• Source material
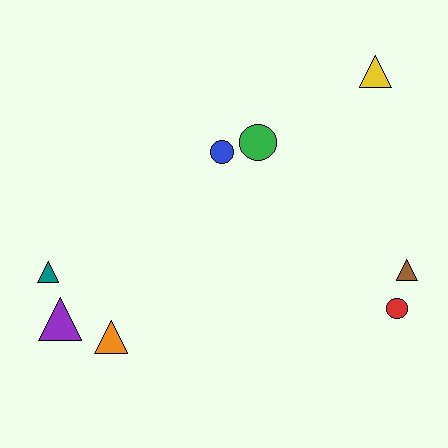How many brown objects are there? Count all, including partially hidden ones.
There is 1 brown object.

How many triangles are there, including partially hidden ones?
There are 5 triangles.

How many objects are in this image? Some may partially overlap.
There are 8 objects.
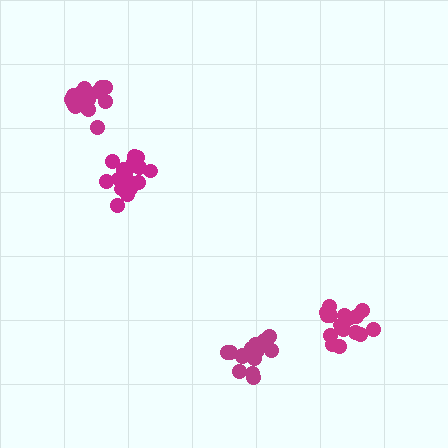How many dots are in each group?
Group 1: 15 dots, Group 2: 16 dots, Group 3: 17 dots, Group 4: 18 dots (66 total).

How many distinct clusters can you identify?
There are 4 distinct clusters.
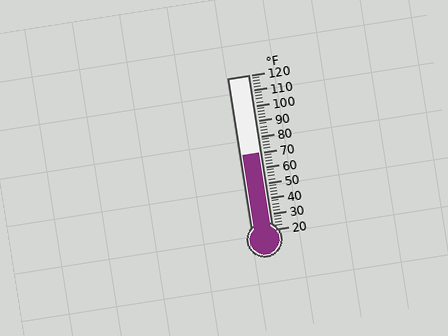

• Do this
Output only these lines, word for word: the line containing "How many triangles" and every line after it through the last line of the data. Omit the pictures.

• Answer for the task
How many triangles are there, including partially hidden ones?
There are 5 triangles.

How many objects are in this image? Some may partially overlap.
There are 8 objects.
How many dots are in each group?
Group 1: 15 dots, Group 2: 16 dots, Group 3: 17 dots, Group 4: 18 dots (66 total).

How many distinct clusters can you identify?
There are 4 distinct clusters.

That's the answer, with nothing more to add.